**Problem requirements:**
The entries below need to be written out exactly, with no pictures included.

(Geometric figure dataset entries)
+---+

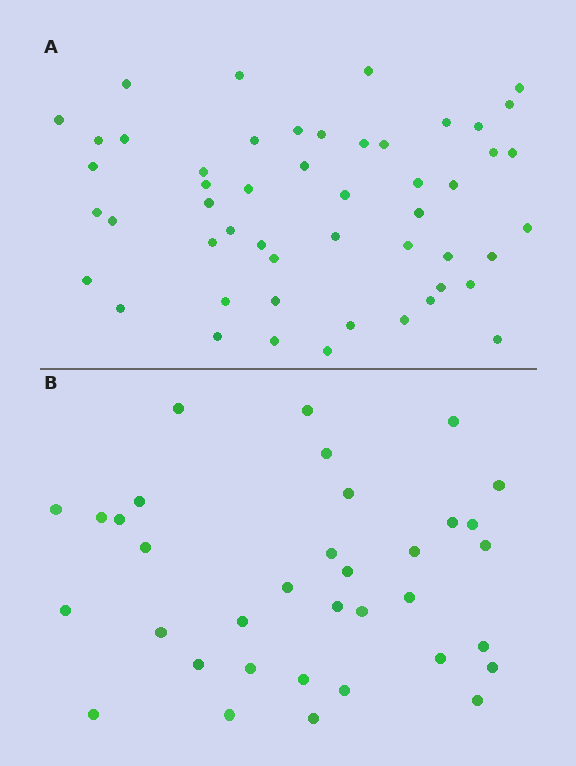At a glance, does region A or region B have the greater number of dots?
Region A (the top region) has more dots.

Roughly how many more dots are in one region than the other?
Region A has approximately 15 more dots than region B.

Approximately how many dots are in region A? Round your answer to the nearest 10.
About 50 dots. (The exact count is 51, which rounds to 50.)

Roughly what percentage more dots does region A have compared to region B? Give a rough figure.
About 45% more.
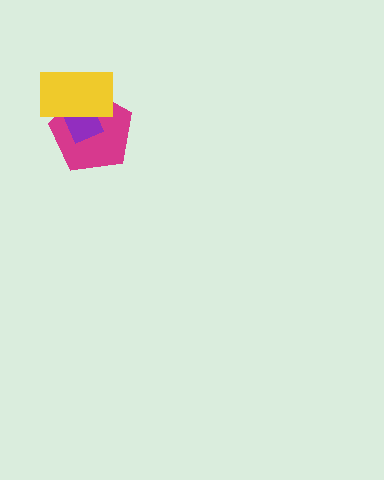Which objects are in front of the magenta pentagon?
2 objects cover part of the magenta pentagon: the purple rectangle and the yellow rectangle.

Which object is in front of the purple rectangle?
The yellow rectangle is in front of the purple rectangle.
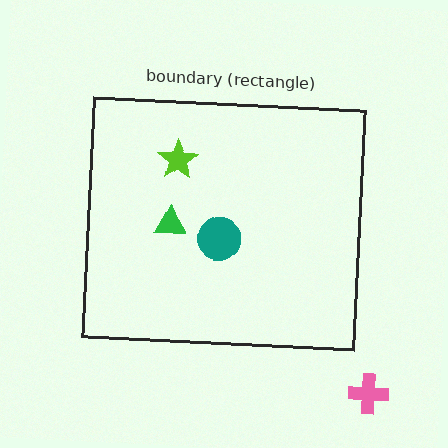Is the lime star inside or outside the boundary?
Inside.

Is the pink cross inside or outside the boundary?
Outside.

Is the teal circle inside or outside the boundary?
Inside.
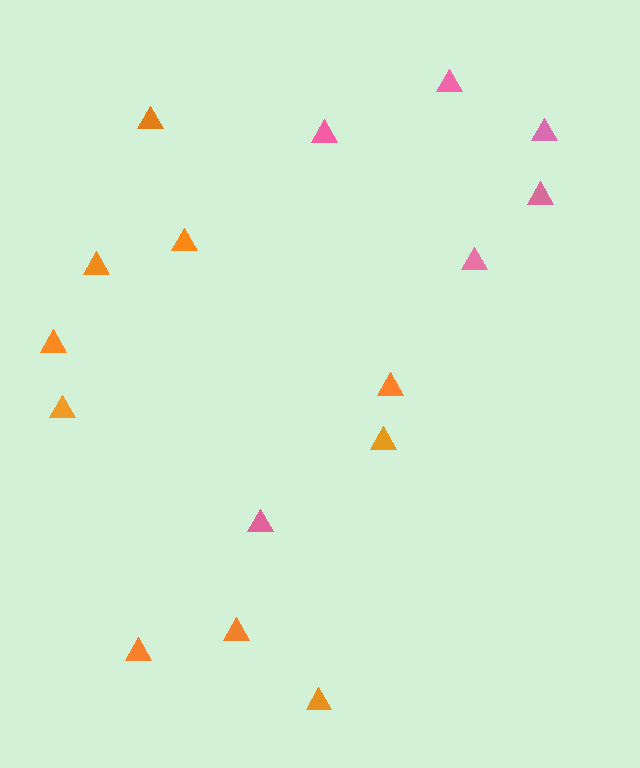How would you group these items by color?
There are 2 groups: one group of pink triangles (6) and one group of orange triangles (10).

+---+

**Answer to the task:**
At a glance, does region A or region B have the greater number of dots?
Region A (the top region) has more dots.

Roughly how many more dots are in one region than the other?
Region A has approximately 15 more dots than region B.

Approximately how many dots are in region A? Round your answer to the nearest 10.
About 50 dots. (The exact count is 51, which rounds to 50.)

Roughly what percentage more dots does region A have compared to region B? Give a rough figure.
About 45% more.
Which objects are in front of the magenta pentagon?
2 objects cover part of the magenta pentagon: the purple rectangle and the yellow rectangle.

Which object is in front of the purple rectangle?
The yellow rectangle is in front of the purple rectangle.
Is the lime star inside or outside the boundary?
Inside.

Is the pink cross inside or outside the boundary?
Outside.

Is the teal circle inside or outside the boundary?
Inside.
How would you group these items by color?
There are 2 groups: one group of pink triangles (6) and one group of orange triangles (10).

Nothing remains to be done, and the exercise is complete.